Repeat the records below exactly, leaving out every picture.

[Rows from a dataset]
------

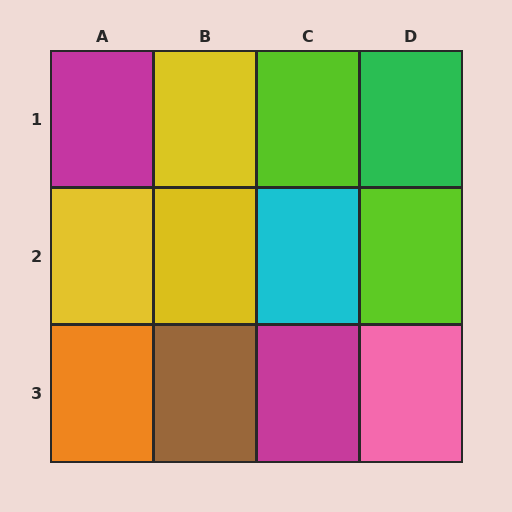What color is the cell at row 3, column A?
Orange.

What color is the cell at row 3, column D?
Pink.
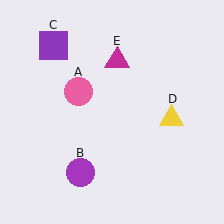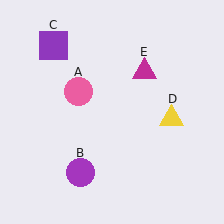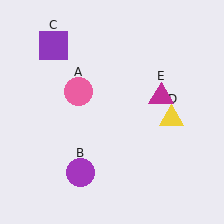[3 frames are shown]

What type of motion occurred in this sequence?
The magenta triangle (object E) rotated clockwise around the center of the scene.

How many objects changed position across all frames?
1 object changed position: magenta triangle (object E).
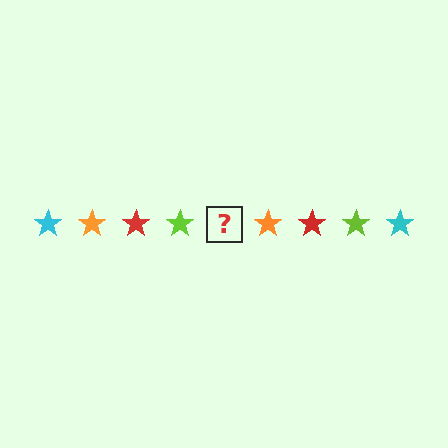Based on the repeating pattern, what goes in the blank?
The blank should be a cyan star.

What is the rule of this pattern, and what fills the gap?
The rule is that the pattern cycles through cyan, orange, red, lime stars. The gap should be filled with a cyan star.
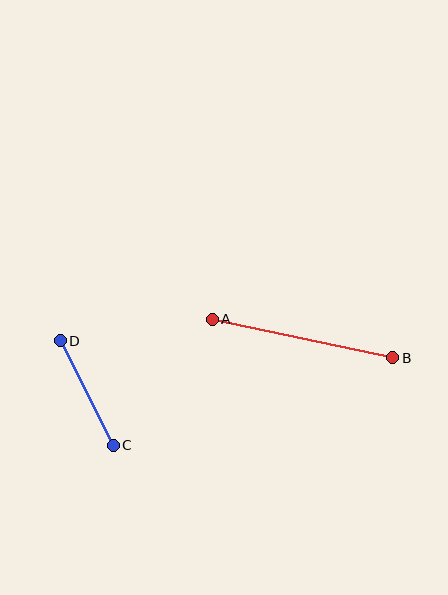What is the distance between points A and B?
The distance is approximately 185 pixels.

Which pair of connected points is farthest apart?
Points A and B are farthest apart.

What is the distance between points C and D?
The distance is approximately 117 pixels.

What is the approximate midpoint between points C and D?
The midpoint is at approximately (87, 393) pixels.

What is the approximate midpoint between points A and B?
The midpoint is at approximately (303, 338) pixels.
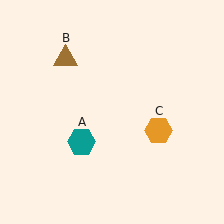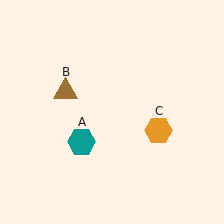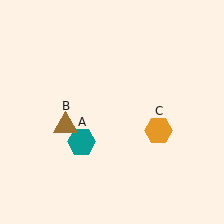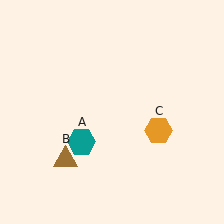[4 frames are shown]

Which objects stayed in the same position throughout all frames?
Teal hexagon (object A) and orange hexagon (object C) remained stationary.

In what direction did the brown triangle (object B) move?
The brown triangle (object B) moved down.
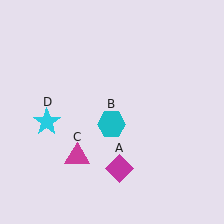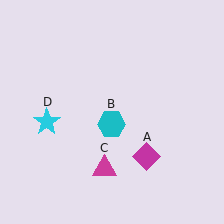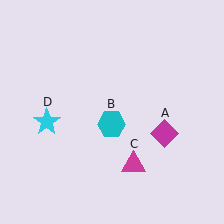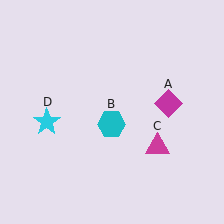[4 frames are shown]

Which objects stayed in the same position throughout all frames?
Cyan hexagon (object B) and cyan star (object D) remained stationary.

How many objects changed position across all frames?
2 objects changed position: magenta diamond (object A), magenta triangle (object C).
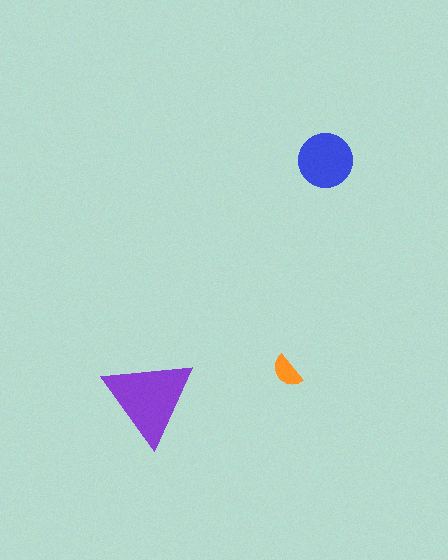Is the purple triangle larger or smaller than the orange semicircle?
Larger.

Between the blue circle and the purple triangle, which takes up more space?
The purple triangle.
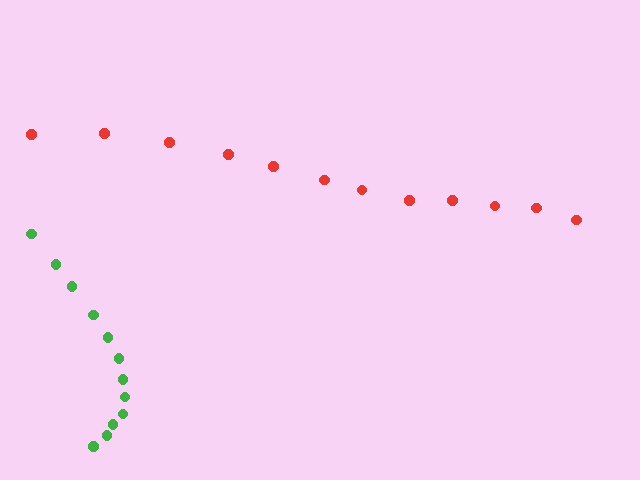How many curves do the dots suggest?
There are 2 distinct paths.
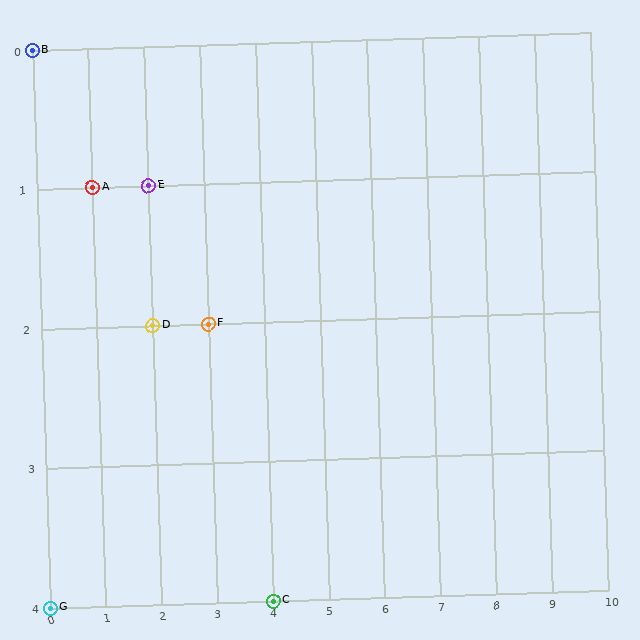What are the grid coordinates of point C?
Point C is at grid coordinates (4, 4).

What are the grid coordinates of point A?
Point A is at grid coordinates (1, 1).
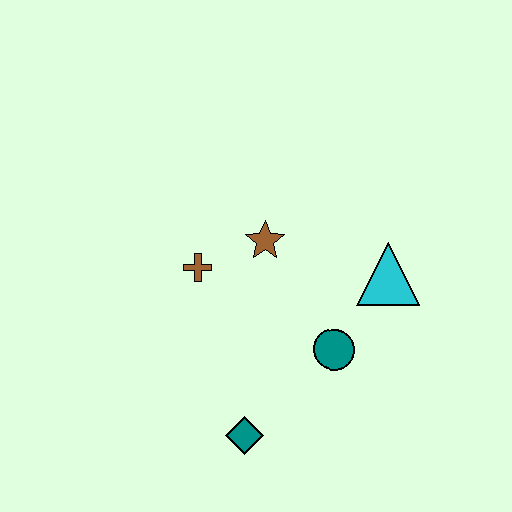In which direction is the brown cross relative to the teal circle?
The brown cross is to the left of the teal circle.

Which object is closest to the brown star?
The brown cross is closest to the brown star.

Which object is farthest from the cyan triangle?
The teal diamond is farthest from the cyan triangle.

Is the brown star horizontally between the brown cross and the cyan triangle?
Yes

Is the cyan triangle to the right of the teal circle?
Yes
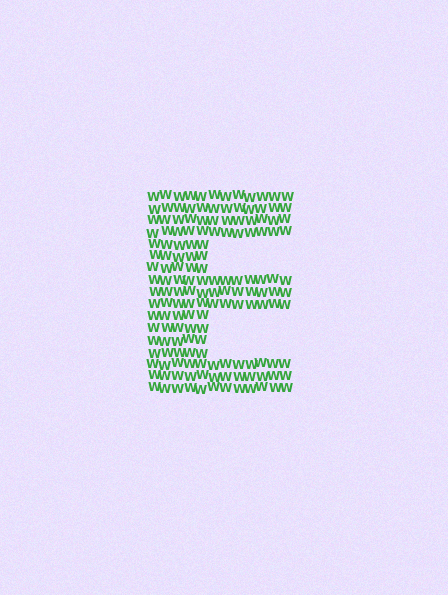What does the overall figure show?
The overall figure shows the letter E.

------

§ **SOLUTION**:
What color is the cell at row 3, column A?
Orange.

What color is the cell at row 3, column D?
Pink.
[3 frames are shown]

What type of motion occurred in this sequence?
The magenta triangle (object E) rotated clockwise around the center of the scene.

How many objects changed position across all frames?
1 object changed position: magenta triangle (object E).
Based on the repeating pattern, what goes in the blank?
The blank should be a cyan star.

What is the rule of this pattern, and what fills the gap?
The rule is that the pattern cycles through cyan, orange, red, lime stars. The gap should be filled with a cyan star.
What is the distance between points A and B?
The distance is approximately 185 pixels.

Which pair of connected points is farthest apart?
Points A and B are farthest apart.

What is the distance between points C and D?
The distance is approximately 117 pixels.

What is the approximate midpoint between points C and D?
The midpoint is at approximately (87, 393) pixels.

What is the approximate midpoint between points A and B?
The midpoint is at approximately (303, 338) pixels.
[4 frames are shown]

Which objects stayed in the same position throughout all frames?
Teal hexagon (object A) and orange hexagon (object C) remained stationary.

In what direction did the brown triangle (object B) move?
The brown triangle (object B) moved down.
[4 frames are shown]

Which objects stayed in the same position throughout all frames?
Cyan hexagon (object B) and cyan star (object D) remained stationary.

How many objects changed position across all frames?
2 objects changed position: magenta diamond (object A), magenta triangle (object C).
Is the purple triangle larger or smaller than the orange semicircle?
Larger.

Between the blue circle and the purple triangle, which takes up more space?
The purple triangle.
How many curves do the dots suggest?
There are 2 distinct paths.
What are the grid coordinates of point C?
Point C is at grid coordinates (4, 4).

What are the grid coordinates of point A?
Point A is at grid coordinates (1, 1).
In which direction is the brown cross relative to the teal circle?
The brown cross is to the left of the teal circle.

Which object is closest to the brown star?
The brown cross is closest to the brown star.

Which object is farthest from the cyan triangle?
The teal diamond is farthest from the cyan triangle.

Is the brown star horizontally between the brown cross and the cyan triangle?
Yes

Is the cyan triangle to the right of the teal circle?
Yes
What does the overall figure show?
The overall figure shows the letter E.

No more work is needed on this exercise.